# STATED GOAL
From the line that includes "Is the purple hexagon horizontally" to the last line of the records that follow, copy every line exactly and nothing more, omitting pictures.

--- Start EXTRACTED DATA ---

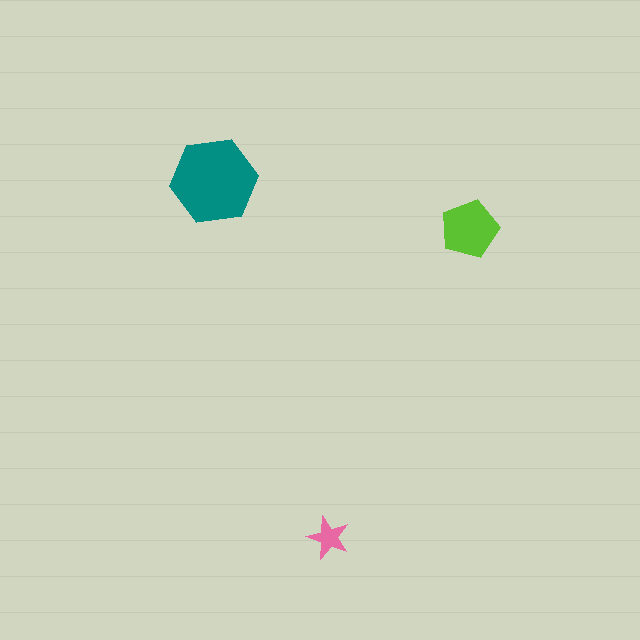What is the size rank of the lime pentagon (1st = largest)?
2nd.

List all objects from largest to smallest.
The teal hexagon, the lime pentagon, the pink star.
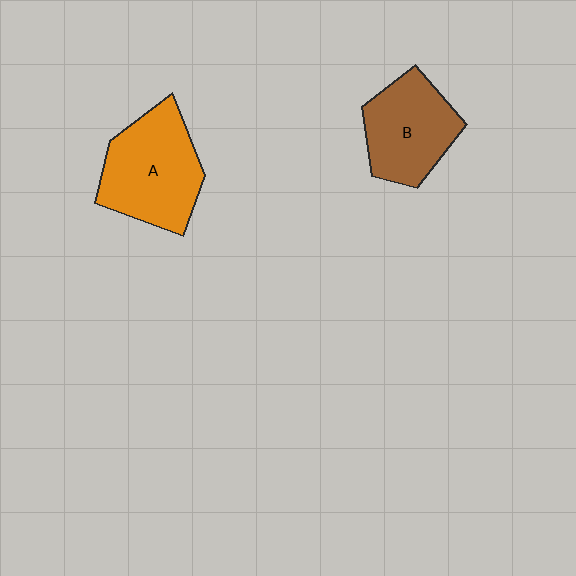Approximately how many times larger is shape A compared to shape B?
Approximately 1.2 times.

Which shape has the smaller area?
Shape B (brown).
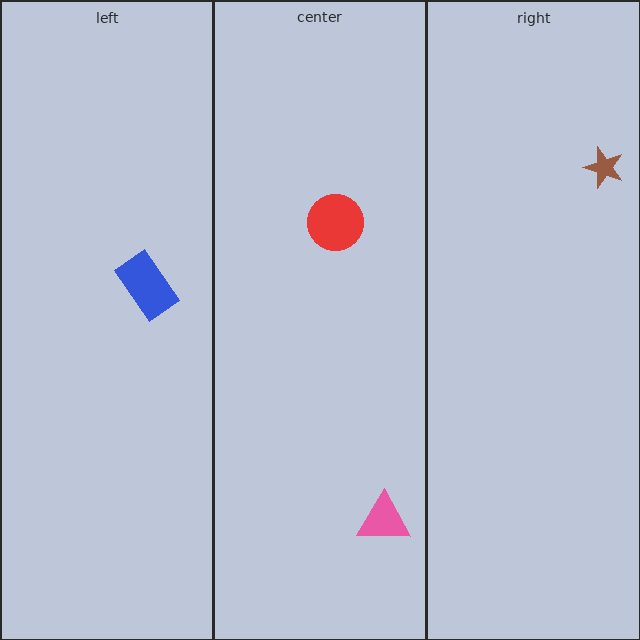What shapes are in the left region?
The blue rectangle.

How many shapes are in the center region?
2.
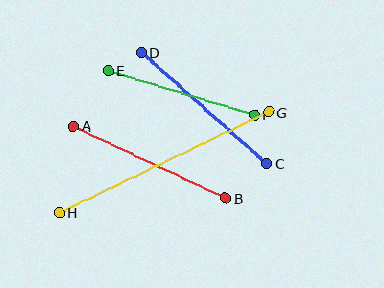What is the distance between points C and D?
The distance is approximately 168 pixels.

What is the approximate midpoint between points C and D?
The midpoint is at approximately (204, 108) pixels.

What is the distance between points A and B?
The distance is approximately 169 pixels.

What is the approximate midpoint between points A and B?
The midpoint is at approximately (149, 162) pixels.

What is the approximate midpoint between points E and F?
The midpoint is at approximately (181, 93) pixels.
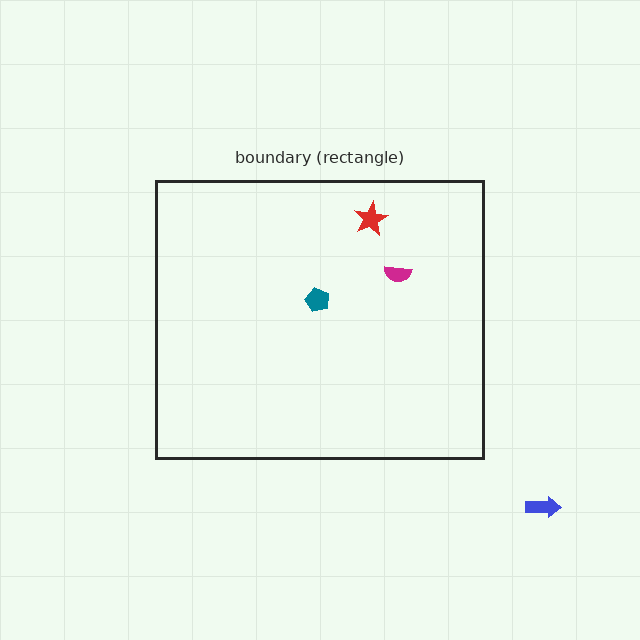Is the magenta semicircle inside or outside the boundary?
Inside.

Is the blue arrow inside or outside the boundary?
Outside.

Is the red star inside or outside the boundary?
Inside.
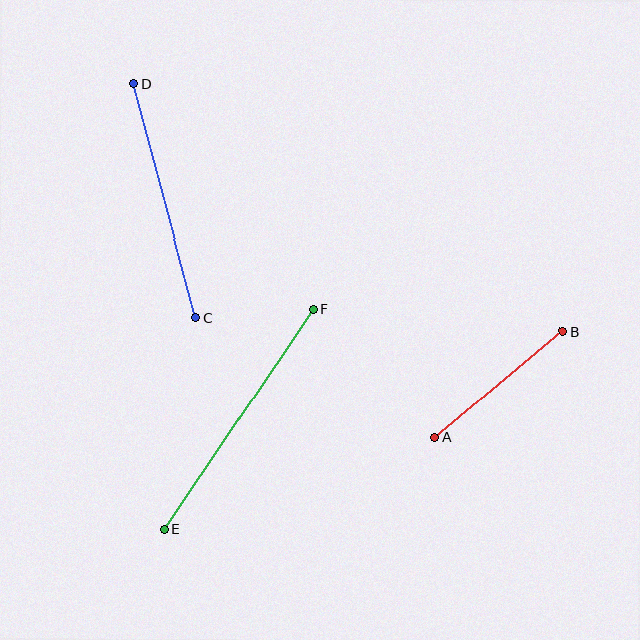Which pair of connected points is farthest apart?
Points E and F are farthest apart.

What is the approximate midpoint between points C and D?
The midpoint is at approximately (165, 201) pixels.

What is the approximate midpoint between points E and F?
The midpoint is at approximately (239, 419) pixels.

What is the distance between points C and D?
The distance is approximately 243 pixels.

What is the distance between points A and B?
The distance is approximately 166 pixels.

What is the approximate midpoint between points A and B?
The midpoint is at approximately (499, 384) pixels.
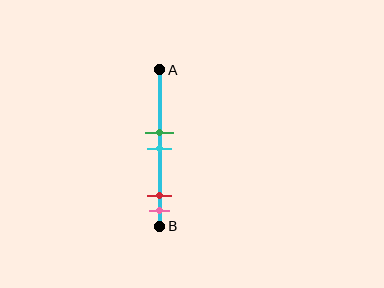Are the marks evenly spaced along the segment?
No, the marks are not evenly spaced.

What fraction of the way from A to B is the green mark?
The green mark is approximately 40% (0.4) of the way from A to B.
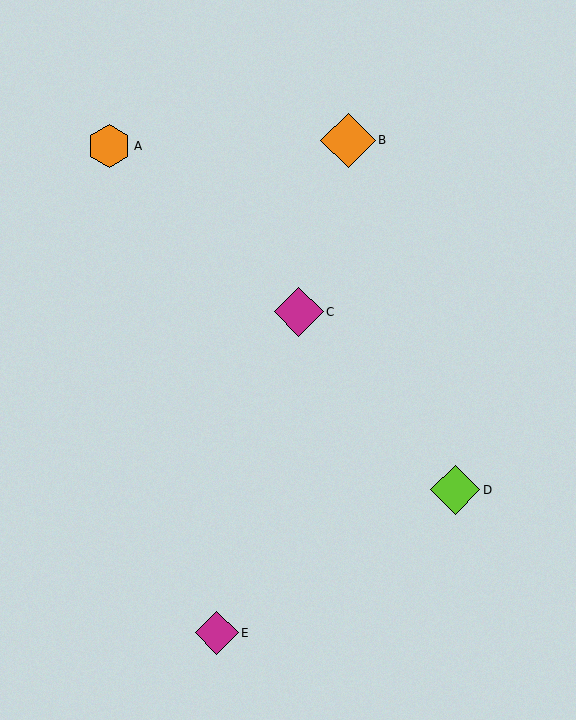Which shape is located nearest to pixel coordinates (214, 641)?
The magenta diamond (labeled E) at (217, 633) is nearest to that location.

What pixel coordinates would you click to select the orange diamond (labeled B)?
Click at (348, 140) to select the orange diamond B.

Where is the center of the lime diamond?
The center of the lime diamond is at (455, 490).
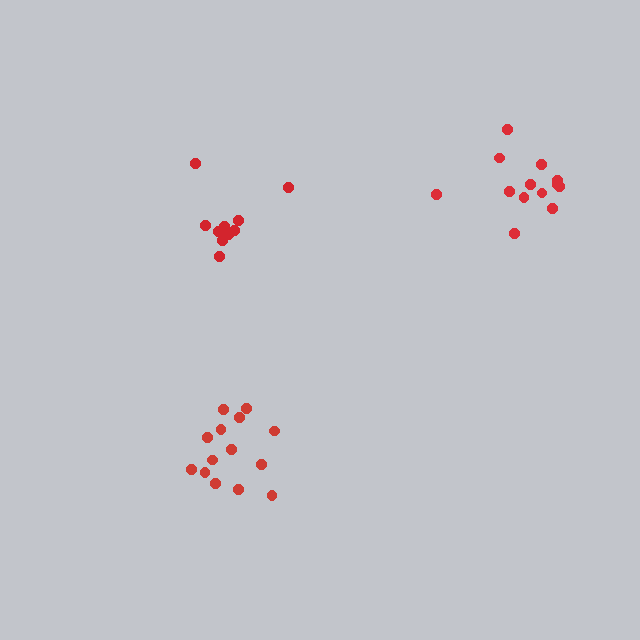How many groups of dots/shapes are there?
There are 3 groups.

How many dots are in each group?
Group 1: 10 dots, Group 2: 13 dots, Group 3: 14 dots (37 total).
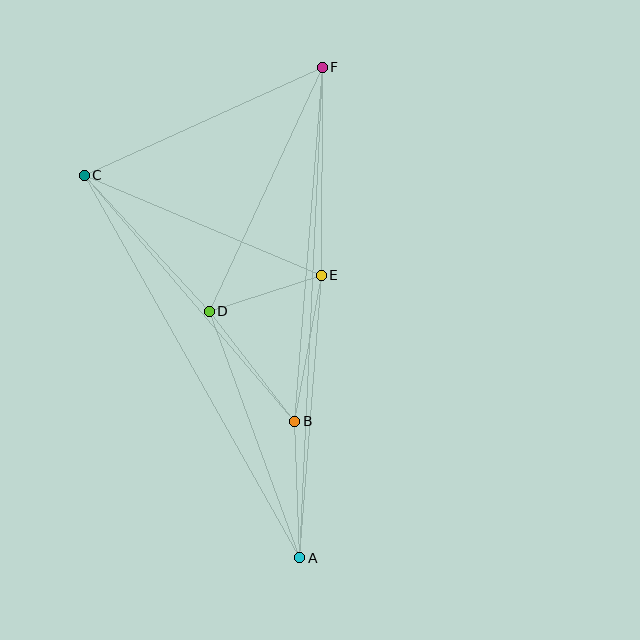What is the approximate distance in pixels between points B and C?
The distance between B and C is approximately 324 pixels.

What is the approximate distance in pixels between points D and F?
The distance between D and F is approximately 269 pixels.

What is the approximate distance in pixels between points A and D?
The distance between A and D is approximately 263 pixels.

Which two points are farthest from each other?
Points A and F are farthest from each other.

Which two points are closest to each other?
Points D and E are closest to each other.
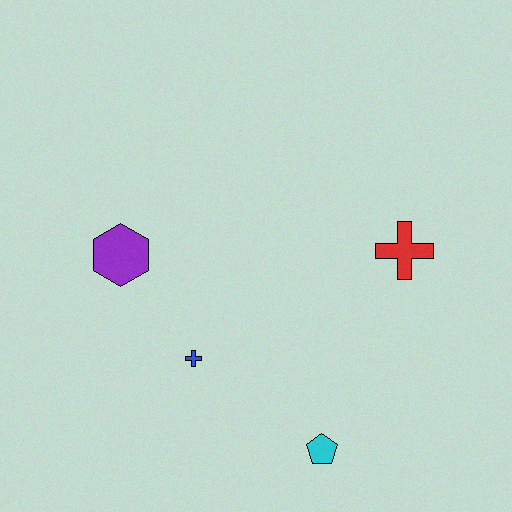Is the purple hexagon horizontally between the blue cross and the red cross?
No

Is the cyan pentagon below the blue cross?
Yes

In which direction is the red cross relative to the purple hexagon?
The red cross is to the right of the purple hexagon.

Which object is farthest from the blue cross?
The red cross is farthest from the blue cross.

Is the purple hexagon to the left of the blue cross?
Yes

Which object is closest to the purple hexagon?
The blue cross is closest to the purple hexagon.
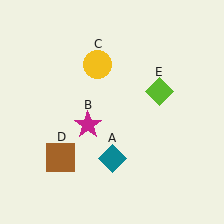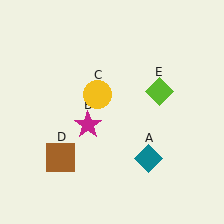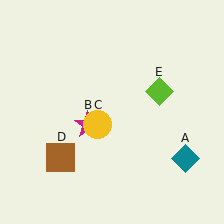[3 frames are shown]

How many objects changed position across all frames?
2 objects changed position: teal diamond (object A), yellow circle (object C).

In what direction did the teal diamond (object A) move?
The teal diamond (object A) moved right.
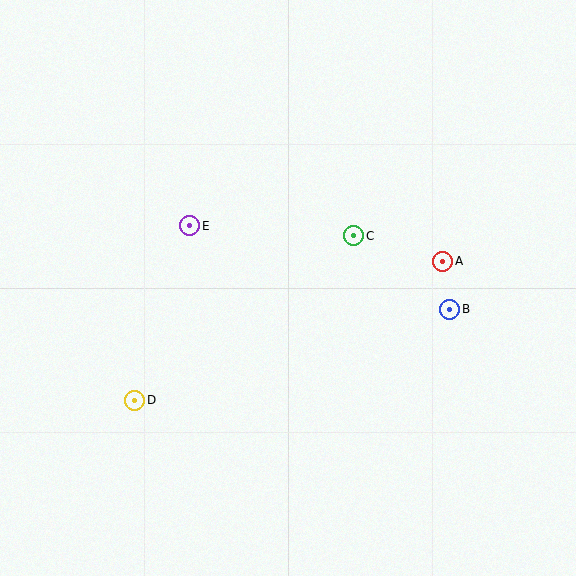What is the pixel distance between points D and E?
The distance between D and E is 183 pixels.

--- End EXTRACTED DATA ---

# CORRECT OUTPUT
Is the purple hexagon horizontally between the blue cross and the red cross?
No

Is the cyan pentagon below the blue cross?
Yes

In which direction is the red cross relative to the purple hexagon?
The red cross is to the right of the purple hexagon.

Which object is farthest from the blue cross?
The red cross is farthest from the blue cross.

Is the purple hexagon to the left of the blue cross?
Yes

Which object is closest to the purple hexagon?
The blue cross is closest to the purple hexagon.
[3 frames are shown]

How many objects changed position across all frames?
2 objects changed position: teal diamond (object A), yellow circle (object C).

In what direction did the teal diamond (object A) move?
The teal diamond (object A) moved right.
What is the pixel distance between points D and E?
The distance between D and E is 183 pixels.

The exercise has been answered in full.